--- What this task involves ---
Reproduce every record below exactly as written, leaving out any pictures.

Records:

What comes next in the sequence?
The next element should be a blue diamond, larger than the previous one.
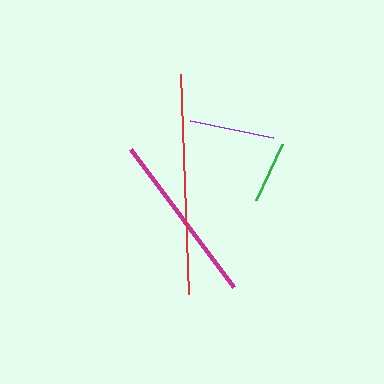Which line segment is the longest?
The red line is the longest at approximately 220 pixels.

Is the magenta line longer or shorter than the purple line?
The magenta line is longer than the purple line.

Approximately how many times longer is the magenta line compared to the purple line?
The magenta line is approximately 2.0 times the length of the purple line.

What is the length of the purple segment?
The purple segment is approximately 85 pixels long.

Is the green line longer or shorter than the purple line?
The purple line is longer than the green line.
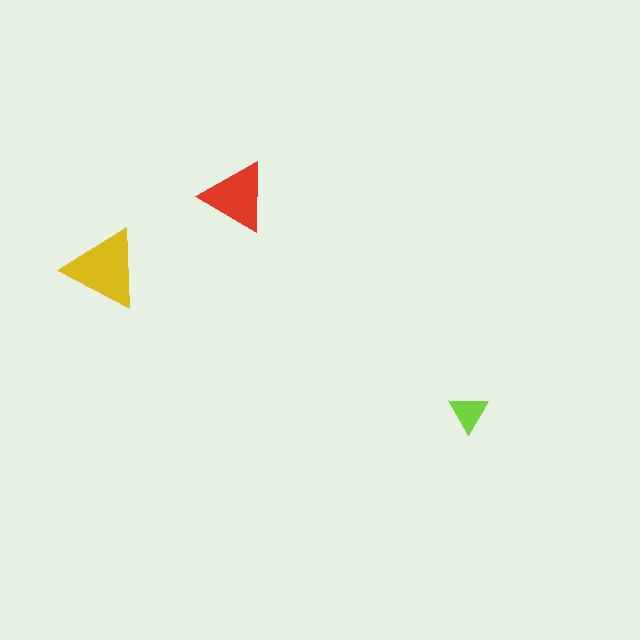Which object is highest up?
The red triangle is topmost.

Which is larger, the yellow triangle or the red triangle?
The yellow one.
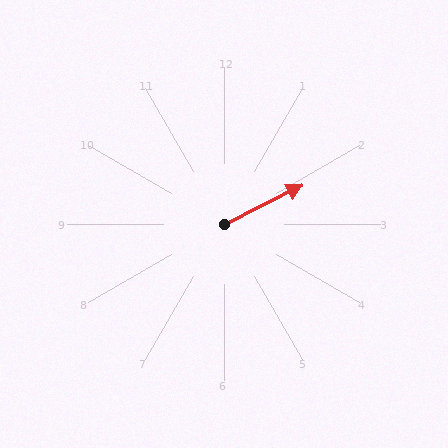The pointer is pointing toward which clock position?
Roughly 2 o'clock.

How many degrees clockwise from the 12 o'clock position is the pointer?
Approximately 63 degrees.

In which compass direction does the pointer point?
Northeast.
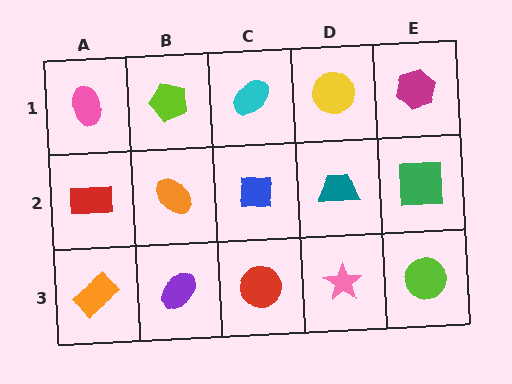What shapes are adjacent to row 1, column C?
A blue square (row 2, column C), a lime pentagon (row 1, column B), a yellow circle (row 1, column D).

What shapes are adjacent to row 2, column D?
A yellow circle (row 1, column D), a pink star (row 3, column D), a blue square (row 2, column C), a green square (row 2, column E).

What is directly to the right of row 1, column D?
A magenta hexagon.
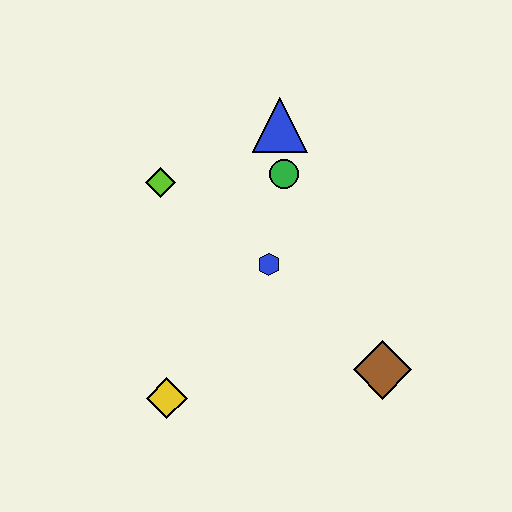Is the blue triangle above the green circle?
Yes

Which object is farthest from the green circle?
The yellow diamond is farthest from the green circle.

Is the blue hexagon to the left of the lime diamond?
No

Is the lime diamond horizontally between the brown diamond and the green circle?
No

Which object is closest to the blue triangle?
The green circle is closest to the blue triangle.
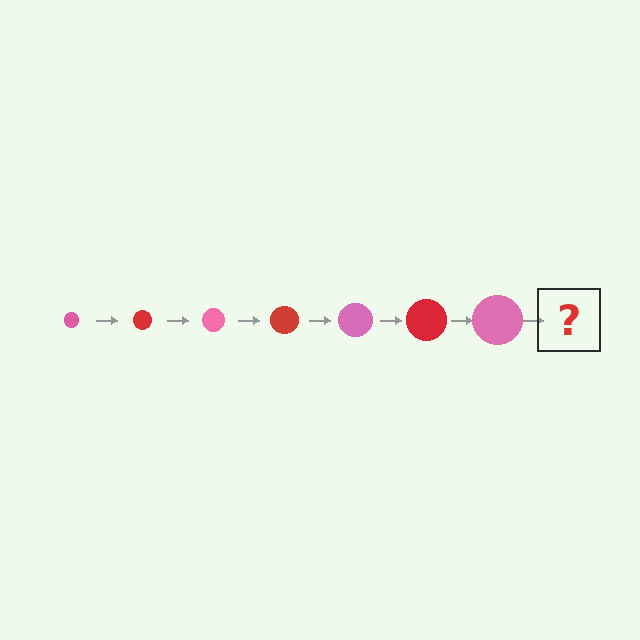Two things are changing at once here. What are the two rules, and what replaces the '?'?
The two rules are that the circle grows larger each step and the color cycles through pink and red. The '?' should be a red circle, larger than the previous one.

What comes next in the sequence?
The next element should be a red circle, larger than the previous one.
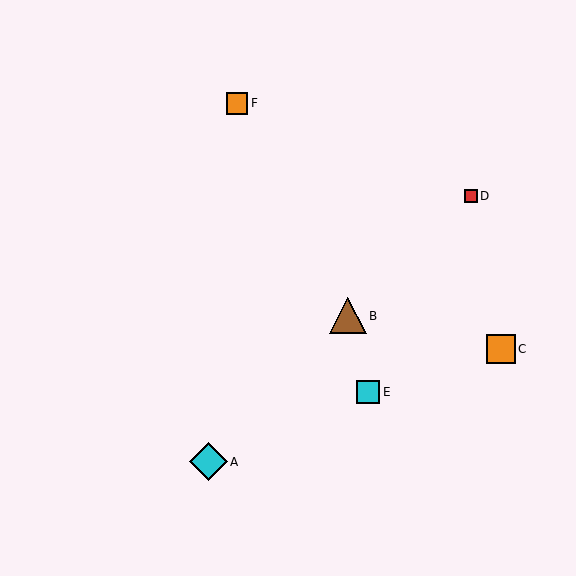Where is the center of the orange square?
The center of the orange square is at (237, 103).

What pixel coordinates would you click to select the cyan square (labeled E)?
Click at (368, 392) to select the cyan square E.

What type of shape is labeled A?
Shape A is a cyan diamond.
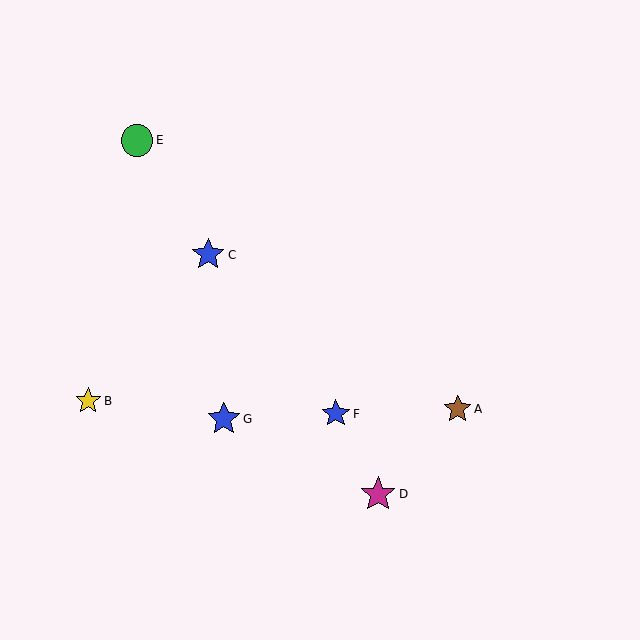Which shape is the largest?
The green circle (labeled E) is the largest.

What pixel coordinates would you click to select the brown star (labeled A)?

--- Solution for this task ---
What comes next in the sequence?
The next element should be a blue diamond, larger than the previous one.
Which line segment is the longest?
The red line is the longest at approximately 220 pixels.

Is the magenta line longer or shorter than the purple line?
The magenta line is longer than the purple line.

Approximately how many times longer is the magenta line compared to the purple line?
The magenta line is approximately 2.0 times the length of the purple line.

What is the length of the purple segment?
The purple segment is approximately 85 pixels long.

Is the green line longer or shorter than the purple line?
The purple line is longer than the green line.
Which object is highest up?
The red triangle is topmost.

Which is larger, the yellow triangle or the red triangle?
The yellow one.
The pointer is pointing toward which clock position?
Roughly 2 o'clock.

How many degrees clockwise from the 12 o'clock position is the pointer?
Approximately 63 degrees.

In which compass direction does the pointer point?
Northeast.
What shapes are adjacent to row 1, column C?
A blue square (row 2, column C), a lime pentagon (row 1, column B), a yellow circle (row 1, column D).

What shapes are adjacent to row 2, column D?
A yellow circle (row 1, column D), a pink star (row 3, column D), a blue square (row 2, column C), a green square (row 2, column E).

What is directly to the right of row 1, column D?
A magenta hexagon.
Is the blue triangle above the green circle?
Yes

Which object is farthest from the green circle?
The yellow diamond is farthest from the green circle.

Is the blue hexagon to the left of the lime diamond?
No

Is the lime diamond horizontally between the brown diamond and the green circle?
No

Which object is closest to the blue triangle?
The green circle is closest to the blue triangle.
Two things are changing at once here. What are the two rules, and what replaces the '?'?
The two rules are that the circle grows larger each step and the color cycles through pink and red. The '?' should be a red circle, larger than the previous one.

What comes next in the sequence?
The next element should be a red circle, larger than the previous one.
Where is the center of the orange square?
The center of the orange square is at (237, 103).

What pixel coordinates would you click to select the cyan square (labeled E)?
Click at (368, 392) to select the cyan square E.

What type of shape is labeled A?
Shape A is a cyan diamond.
Which shape is the largest?
The green circle (labeled E) is the largest.

What pixel coordinates would you click to select the brown star (labeled A)?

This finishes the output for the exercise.